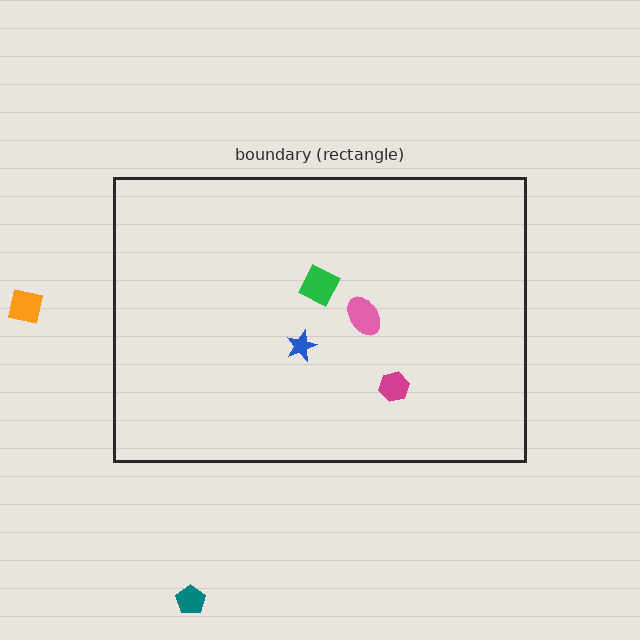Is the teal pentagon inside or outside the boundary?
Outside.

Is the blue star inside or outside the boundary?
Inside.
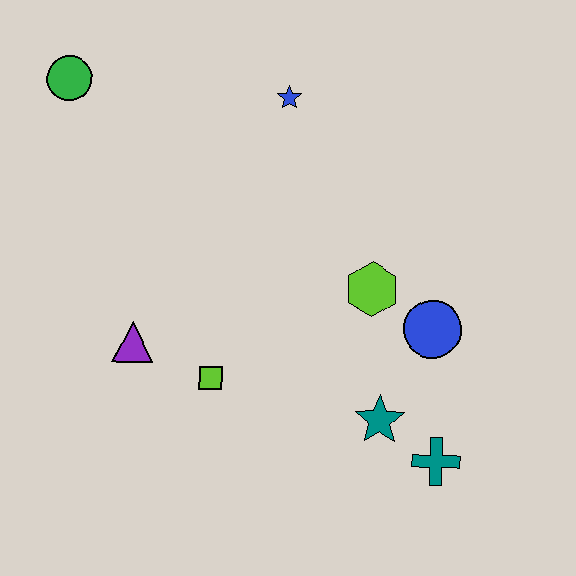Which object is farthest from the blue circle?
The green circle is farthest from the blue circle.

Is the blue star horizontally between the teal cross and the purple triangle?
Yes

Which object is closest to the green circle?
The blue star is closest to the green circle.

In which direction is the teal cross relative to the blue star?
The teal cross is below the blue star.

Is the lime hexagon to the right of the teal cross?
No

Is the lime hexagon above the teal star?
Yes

Stated task:
Your copy should repeat each entry above exactly but contain no pictures.

Correct answer:
Is the teal pentagon inside or outside the boundary?
Outside.

Is the blue star inside or outside the boundary?
Inside.
Which object is farthest from the blue circle?
The green circle is farthest from the blue circle.

Is the blue star horizontally between the teal cross and the purple triangle?
Yes

Which object is closest to the green circle?
The blue star is closest to the green circle.

In which direction is the teal cross relative to the blue star?
The teal cross is below the blue star.

Is the lime hexagon to the right of the teal cross?
No

Is the lime hexagon above the teal star?
Yes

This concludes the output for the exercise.